**WRITTEN INSTRUCTION**
Retype each entry below, keeping every character the same.

**EXTRACTED INFORMATION**
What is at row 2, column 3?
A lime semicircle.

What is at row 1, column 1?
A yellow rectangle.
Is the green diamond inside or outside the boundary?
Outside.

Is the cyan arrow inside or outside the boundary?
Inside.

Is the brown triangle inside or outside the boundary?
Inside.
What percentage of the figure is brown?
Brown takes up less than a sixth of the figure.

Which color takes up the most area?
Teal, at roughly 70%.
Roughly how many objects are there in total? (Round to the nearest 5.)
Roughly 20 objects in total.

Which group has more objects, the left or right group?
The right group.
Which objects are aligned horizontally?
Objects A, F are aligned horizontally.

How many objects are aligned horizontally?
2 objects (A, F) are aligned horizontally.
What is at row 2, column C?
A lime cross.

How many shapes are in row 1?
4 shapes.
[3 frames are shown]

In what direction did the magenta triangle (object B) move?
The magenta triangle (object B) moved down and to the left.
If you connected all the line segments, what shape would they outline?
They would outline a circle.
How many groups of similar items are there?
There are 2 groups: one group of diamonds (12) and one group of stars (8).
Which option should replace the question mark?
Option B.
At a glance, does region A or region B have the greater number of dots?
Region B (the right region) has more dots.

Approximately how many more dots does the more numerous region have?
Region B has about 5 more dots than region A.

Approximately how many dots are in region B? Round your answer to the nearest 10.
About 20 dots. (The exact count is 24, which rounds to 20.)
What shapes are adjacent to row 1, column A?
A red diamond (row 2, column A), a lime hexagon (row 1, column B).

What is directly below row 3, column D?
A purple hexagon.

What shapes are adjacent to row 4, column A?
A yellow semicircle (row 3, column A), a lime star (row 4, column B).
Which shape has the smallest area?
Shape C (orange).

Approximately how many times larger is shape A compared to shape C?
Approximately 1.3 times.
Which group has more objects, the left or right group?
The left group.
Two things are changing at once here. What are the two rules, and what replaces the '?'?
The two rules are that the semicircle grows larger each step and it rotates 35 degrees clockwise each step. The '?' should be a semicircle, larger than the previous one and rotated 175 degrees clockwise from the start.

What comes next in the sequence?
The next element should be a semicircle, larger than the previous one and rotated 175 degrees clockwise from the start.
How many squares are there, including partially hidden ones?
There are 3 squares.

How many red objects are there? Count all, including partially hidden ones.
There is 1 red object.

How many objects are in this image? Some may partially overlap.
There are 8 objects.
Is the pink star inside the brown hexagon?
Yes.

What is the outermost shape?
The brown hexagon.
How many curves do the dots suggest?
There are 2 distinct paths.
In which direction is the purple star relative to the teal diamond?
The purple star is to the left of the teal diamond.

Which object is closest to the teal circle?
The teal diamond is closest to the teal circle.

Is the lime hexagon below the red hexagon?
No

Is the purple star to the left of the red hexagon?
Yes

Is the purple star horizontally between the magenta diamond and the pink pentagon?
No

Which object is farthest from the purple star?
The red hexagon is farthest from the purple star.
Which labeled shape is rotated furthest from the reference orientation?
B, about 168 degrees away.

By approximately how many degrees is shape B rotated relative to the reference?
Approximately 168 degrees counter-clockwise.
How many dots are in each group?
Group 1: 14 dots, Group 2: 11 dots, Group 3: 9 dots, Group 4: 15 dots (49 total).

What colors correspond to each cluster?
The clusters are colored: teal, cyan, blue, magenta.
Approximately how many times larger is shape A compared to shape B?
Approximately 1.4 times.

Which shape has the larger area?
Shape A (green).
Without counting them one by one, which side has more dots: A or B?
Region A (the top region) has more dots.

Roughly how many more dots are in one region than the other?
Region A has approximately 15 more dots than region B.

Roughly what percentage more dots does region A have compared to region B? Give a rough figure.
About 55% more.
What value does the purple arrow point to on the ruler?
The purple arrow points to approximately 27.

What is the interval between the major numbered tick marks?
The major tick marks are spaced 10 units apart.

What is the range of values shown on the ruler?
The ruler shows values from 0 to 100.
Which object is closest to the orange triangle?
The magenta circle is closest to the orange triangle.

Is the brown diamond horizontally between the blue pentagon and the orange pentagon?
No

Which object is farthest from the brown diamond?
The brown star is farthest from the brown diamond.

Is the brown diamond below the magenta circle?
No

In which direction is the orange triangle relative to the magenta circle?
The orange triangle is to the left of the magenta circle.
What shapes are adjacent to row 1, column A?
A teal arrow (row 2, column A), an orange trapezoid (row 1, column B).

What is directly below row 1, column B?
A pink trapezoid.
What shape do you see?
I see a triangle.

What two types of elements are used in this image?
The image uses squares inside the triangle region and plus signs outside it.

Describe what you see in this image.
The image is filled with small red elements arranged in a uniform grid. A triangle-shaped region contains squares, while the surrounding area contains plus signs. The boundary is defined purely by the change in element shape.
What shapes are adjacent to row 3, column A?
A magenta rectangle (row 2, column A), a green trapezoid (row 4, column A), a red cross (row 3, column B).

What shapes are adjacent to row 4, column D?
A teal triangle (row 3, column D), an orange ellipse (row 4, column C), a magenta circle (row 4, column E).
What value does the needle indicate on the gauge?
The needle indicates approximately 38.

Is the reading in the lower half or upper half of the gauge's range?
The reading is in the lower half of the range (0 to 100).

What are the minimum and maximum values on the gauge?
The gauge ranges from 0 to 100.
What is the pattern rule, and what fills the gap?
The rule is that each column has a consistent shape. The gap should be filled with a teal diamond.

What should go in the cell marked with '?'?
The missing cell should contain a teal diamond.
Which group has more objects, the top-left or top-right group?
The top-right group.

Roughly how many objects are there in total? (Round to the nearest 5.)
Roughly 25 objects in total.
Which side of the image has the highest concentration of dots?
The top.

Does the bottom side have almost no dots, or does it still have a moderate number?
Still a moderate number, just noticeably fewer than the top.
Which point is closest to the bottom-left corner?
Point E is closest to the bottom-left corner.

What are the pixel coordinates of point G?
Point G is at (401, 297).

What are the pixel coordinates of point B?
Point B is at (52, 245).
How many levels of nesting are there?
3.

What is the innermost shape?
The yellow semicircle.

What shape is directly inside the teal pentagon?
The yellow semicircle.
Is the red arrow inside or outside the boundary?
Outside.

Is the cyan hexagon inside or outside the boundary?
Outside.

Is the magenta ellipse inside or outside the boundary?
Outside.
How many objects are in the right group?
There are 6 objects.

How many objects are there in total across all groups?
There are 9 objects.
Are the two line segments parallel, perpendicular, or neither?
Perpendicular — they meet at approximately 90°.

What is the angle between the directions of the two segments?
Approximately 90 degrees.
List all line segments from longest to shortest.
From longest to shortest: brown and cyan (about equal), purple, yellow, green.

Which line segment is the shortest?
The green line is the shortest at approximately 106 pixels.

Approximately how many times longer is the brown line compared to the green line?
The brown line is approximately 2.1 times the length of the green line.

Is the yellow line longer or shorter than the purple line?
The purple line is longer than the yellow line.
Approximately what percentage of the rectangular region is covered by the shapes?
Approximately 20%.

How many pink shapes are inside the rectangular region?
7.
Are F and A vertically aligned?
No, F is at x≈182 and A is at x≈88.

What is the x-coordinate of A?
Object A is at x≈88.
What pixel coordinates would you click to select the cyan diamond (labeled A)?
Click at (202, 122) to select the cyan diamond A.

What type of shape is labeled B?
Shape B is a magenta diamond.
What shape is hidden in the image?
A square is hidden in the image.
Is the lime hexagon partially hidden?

**SOLUTION TO THIS EXERCISE**
What is at row 2, column 3?
A lime semicircle.

What is at row 1, column 1?
A yellow rectangle.
Is the green diamond inside or outside the boundary?
Outside.

Is the cyan arrow inside or outside the boundary?
Inside.

Is the brown triangle inside or outside the boundary?
Inside.
What percentage of the figure is brown?
Brown takes up less than a sixth of the figure.

Which color takes up the most area?
Teal, at roughly 70%.
Roughly how many objects are there in total? (Round to the nearest 5.)
Roughly 20 objects in total.

Which group has more objects, the left or right group?
The right group.
Which objects are aligned horizontally?
Objects A, F are aligned horizontally.

How many objects are aligned horizontally?
2 objects (A, F) are aligned horizontally.
What is at row 2, column C?
A lime cross.

How many shapes are in row 1?
4 shapes.
[3 frames are shown]

In what direction did the magenta triangle (object B) move?
The magenta triangle (object B) moved down and to the left.
If you connected all the line segments, what shape would they outline?
They would outline a circle.
How many groups of similar items are there?
There are 2 groups: one group of diamonds (12) and one group of stars (8).
Which option should replace the question mark?
Option B.
At a glance, does region A or region B have the greater number of dots?
Region B (the right region) has more dots.

Approximately how many more dots does the more numerous region have?
Region B has about 5 more dots than region A.

Approximately how many dots are in region B? Round your answer to the nearest 10.
About 20 dots. (The exact count is 24, which rounds to 20.)
What shapes are adjacent to row 1, column A?
A red diamond (row 2, column A), a lime hexagon (row 1, column B).

What is directly below row 3, column D?
A purple hexagon.

What shapes are adjacent to row 4, column A?
A yellow semicircle (row 3, column A), a lime star (row 4, column B).
Which shape has the smallest area?
Shape C (orange).

Approximately how many times larger is shape A compared to shape C?
Approximately 1.3 times.
Which group has more objects, the left or right group?
The left group.
Two things are changing at once here. What are the two rules, and what replaces the '?'?
The two rules are that the semicircle grows larger each step and it rotates 35 degrees clockwise each step. The '?' should be a semicircle, larger than the previous one and rotated 175 degrees clockwise from the start.

What comes next in the sequence?
The next element should be a semicircle, larger than the previous one and rotated 175 degrees clockwise from the start.
How many squares are there, including partially hidden ones?
There are 3 squares.

How many red objects are there? Count all, including partially hidden ones.
There is 1 red object.

How many objects are in this image? Some may partially overlap.
There are 8 objects.
Is the pink star inside the brown hexagon?
Yes.

What is the outermost shape?
The brown hexagon.
How many curves do the dots suggest?
There are 2 distinct paths.
In which direction is the purple star relative to the teal diamond?
The purple star is to the left of the teal diamond.

Which object is closest to the teal circle?
The teal diamond is closest to the teal circle.

Is the lime hexagon below the red hexagon?
No

Is the purple star to the left of the red hexagon?
Yes

Is the purple star horizontally between the magenta diamond and the pink pentagon?
No

Which object is farthest from the purple star?
The red hexagon is farthest from the purple star.
Which labeled shape is rotated furthest from the reference orientation?
B, about 168 degrees away.

By approximately how many degrees is shape B rotated relative to the reference?
Approximately 168 degrees counter-clockwise.
How many dots are in each group?
Group 1: 14 dots, Group 2: 11 dots, Group 3: 9 dots, Group 4: 15 dots (49 total).

What colors correspond to each cluster?
The clusters are colored: teal, cyan, blue, magenta.
Approximately how many times larger is shape A compared to shape B?
Approximately 1.4 times.

Which shape has the larger area?
Shape A (green).
Without counting them one by one, which side has more dots: A or B?
Region A (the top region) has more dots.

Roughly how many more dots are in one region than the other?
Region A has approximately 15 more dots than region B.

Roughly what percentage more dots does region A have compared to region B? Give a rough figure.
About 55% more.
What value does the purple arrow point to on the ruler?
The purple arrow points to approximately 27.

What is the interval between the major numbered tick marks?
The major tick marks are spaced 10 units apart.

What is the range of values shown on the ruler?
The ruler shows values from 0 to 100.
Which object is closest to the orange triangle?
The magenta circle is closest to the orange triangle.

Is the brown diamond horizontally between the blue pentagon and the orange pentagon?
No

Which object is farthest from the brown diamond?
The brown star is farthest from the brown diamond.

Is the brown diamond below the magenta circle?
No

In which direction is the orange triangle relative to the magenta circle?
The orange triangle is to the left of the magenta circle.
What shapes are adjacent to row 1, column A?
A teal arrow (row 2, column A), an orange trapezoid (row 1, column B).

What is directly below row 1, column B?
A pink trapezoid.
What shape do you see?
I see a triangle.

What two types of elements are used in this image?
The image uses squares inside the triangle region and plus signs outside it.

Describe what you see in this image.
The image is filled with small red elements arranged in a uniform grid. A triangle-shaped region contains squares, while the surrounding area contains plus signs. The boundary is defined purely by the change in element shape.
What shapes are adjacent to row 3, column A?
A magenta rectangle (row 2, column A), a green trapezoid (row 4, column A), a red cross (row 3, column B).

What shapes are adjacent to row 4, column D?
A teal triangle (row 3, column D), an orange ellipse (row 4, column C), a magenta circle (row 4, column E).
What value does the needle indicate on the gauge?
The needle indicates approximately 38.

Is the reading in the lower half or upper half of the gauge's range?
The reading is in the lower half of the range (0 to 100).

What are the minimum and maximum values on the gauge?
The gauge ranges from 0 to 100.
What is the pattern rule, and what fills the gap?
The rule is that each column has a consistent shape. The gap should be filled with a teal diamond.

What should go in the cell marked with '?'?
The missing cell should contain a teal diamond.
Which group has more objects, the top-left or top-right group?
The top-right group.

Roughly how many objects are there in total? (Round to the nearest 5.)
Roughly 25 objects in total.
Which side of the image has the highest concentration of dots?
The top.

Does the bottom side have almost no dots, or does it still have a moderate number?
Still a moderate number, just noticeably fewer than the top.
Which point is closest to the bottom-left corner?
Point E is closest to the bottom-left corner.

What are the pixel coordinates of point G?
Point G is at (401, 297).

What are the pixel coordinates of point B?
Point B is at (52, 245).
How many levels of nesting are there?
3.

What is the innermost shape?
The yellow semicircle.

What shape is directly inside the teal pentagon?
The yellow semicircle.
Is the red arrow inside or outside the boundary?
Outside.

Is the cyan hexagon inside or outside the boundary?
Outside.

Is the magenta ellipse inside or outside the boundary?
Outside.
How many objects are in the right group?
There are 6 objects.

How many objects are there in total across all groups?
There are 9 objects.
Are the two line segments parallel, perpendicular, or neither?
Perpendicular — they meet at approximately 90°.

What is the angle between the directions of the two segments?
Approximately 90 degrees.
List all line segments from longest to shortest.
From longest to shortest: brown and cyan (about equal), purple, yellow, green.

Which line segment is the shortest?
The green line is the shortest at approximately 106 pixels.

Approximately how many times longer is the brown line compared to the green line?
The brown line is approximately 2.1 times the length of the green line.

Is the yellow line longer or shorter than the purple line?
The purple line is longer than the yellow line.
Approximately what percentage of the rectangular region is covered by the shapes?
Approximately 20%.

How many pink shapes are inside the rectangular region?
7.
Are F and A vertically aligned?
No, F is at x≈182 and A is at x≈88.

What is the x-coordinate of A?
Object A is at x≈88.
What pixel coordinates would you click to select the cyan diamond (labeled A)?
Click at (202, 122) to select the cyan diamond A.

What type of shape is labeled B?
Shape B is a magenta diamond.
What shape is hidden in the image?
A square is hidden in the image.
Is the lime hexagon partially hidden?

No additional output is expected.